■ Work order ■
Repeat exactly the lines below from the line that contains "How many shapes are in row 2?" to the last line, inclusive, without the pictures.

(Basic figure question records)
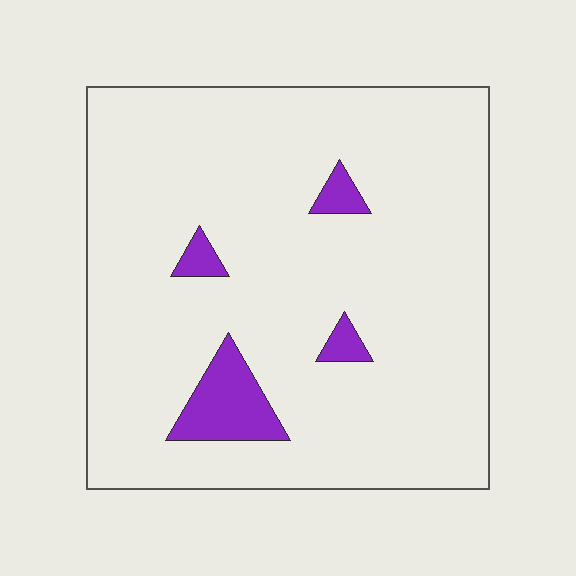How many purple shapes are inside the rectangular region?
4.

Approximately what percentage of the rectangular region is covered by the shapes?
Approximately 5%.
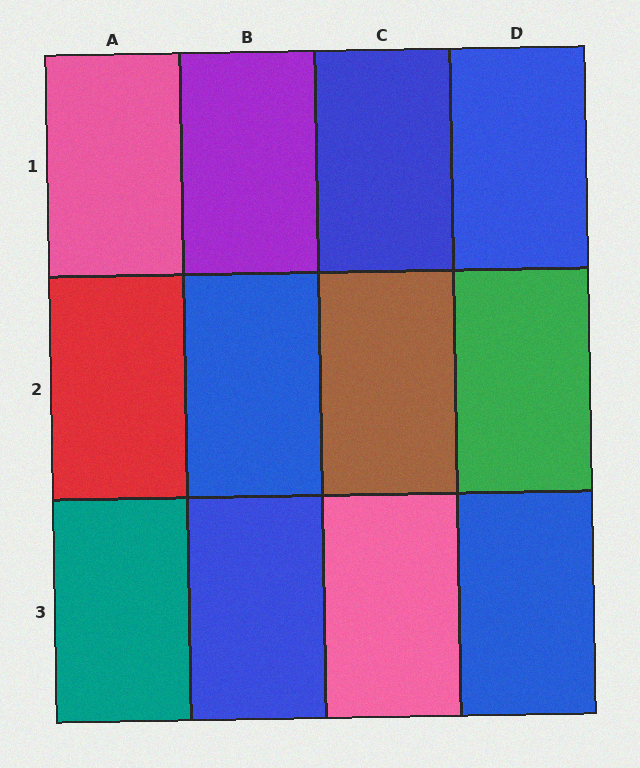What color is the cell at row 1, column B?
Purple.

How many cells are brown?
1 cell is brown.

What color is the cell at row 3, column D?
Blue.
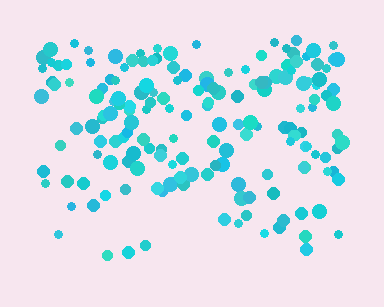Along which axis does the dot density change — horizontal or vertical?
Vertical.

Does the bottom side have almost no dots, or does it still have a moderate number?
Still a moderate number, just noticeably fewer than the top.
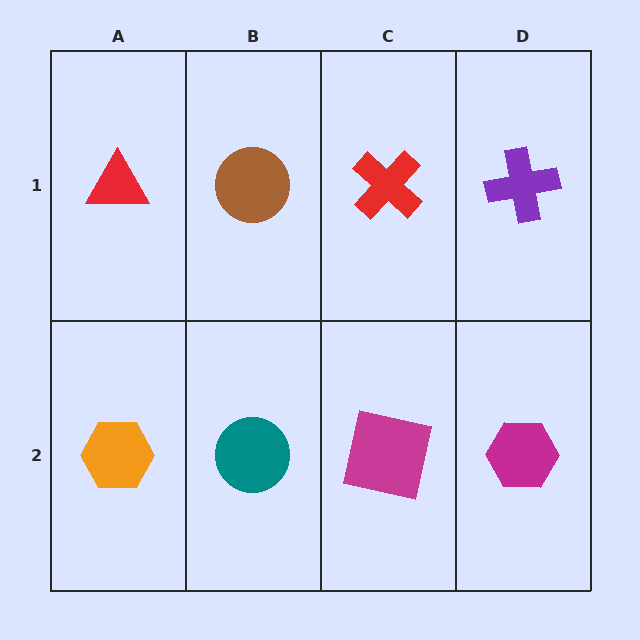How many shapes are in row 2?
4 shapes.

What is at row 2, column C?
A magenta square.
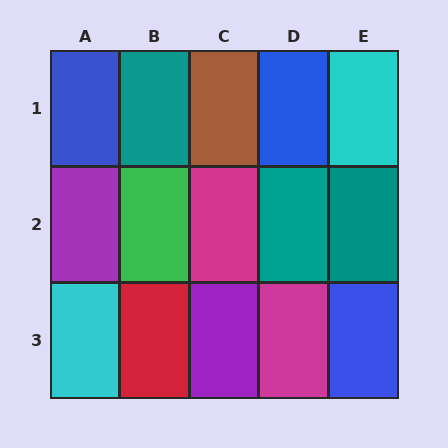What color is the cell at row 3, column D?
Magenta.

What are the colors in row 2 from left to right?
Purple, green, magenta, teal, teal.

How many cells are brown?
1 cell is brown.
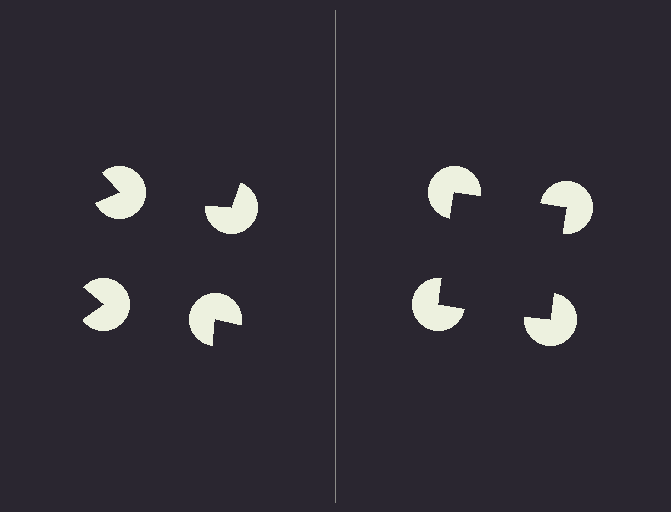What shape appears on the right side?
An illusory square.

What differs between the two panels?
The pac-man discs are positioned identically on both sides; only the wedge orientations differ. On the right they align to a square; on the left they are misaligned.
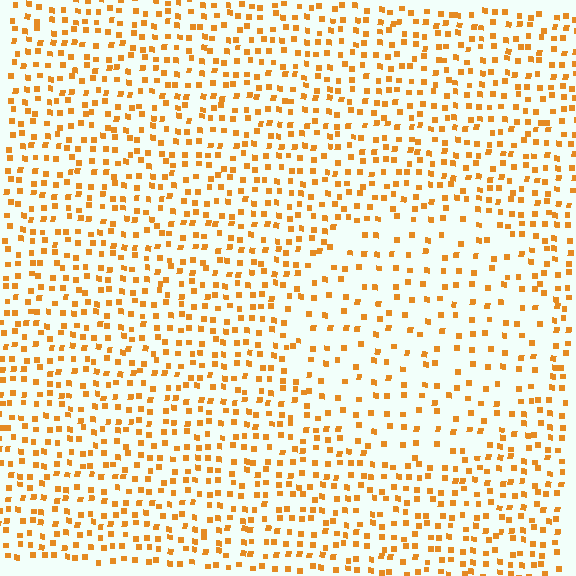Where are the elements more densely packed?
The elements are more densely packed outside the circle boundary.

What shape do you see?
I see a circle.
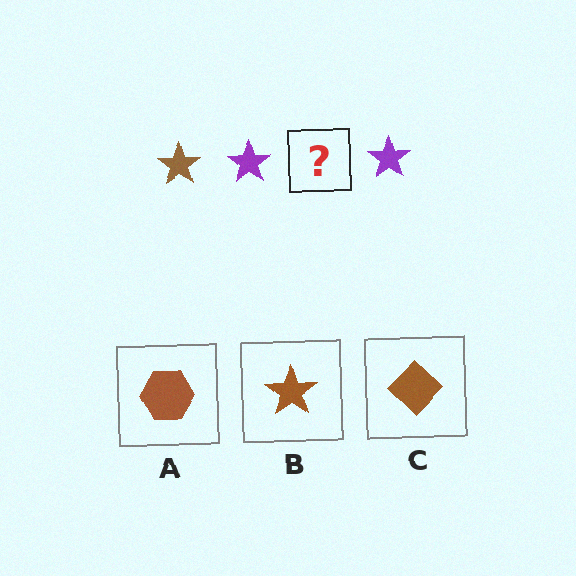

■ Answer below ■
How many shapes are in row 2?
4 shapes.

What is at row 2, column C?
A magenta square.
What color is the cell at row 3, column D?
Magenta.

What are the colors in row 2 from left to right?
Purple, green, magenta, teal, teal.

How many cells are brown?
1 cell is brown.
What shape appears on the right side?
An illusory square.

What differs between the two panels?
The pac-man discs are positioned identically on both sides; only the wedge orientations differ. On the right they align to a square; on the left they are misaligned.
Where are the elements more densely packed?
The elements are more densely packed outside the circle boundary.

What shape do you see?
I see a circle.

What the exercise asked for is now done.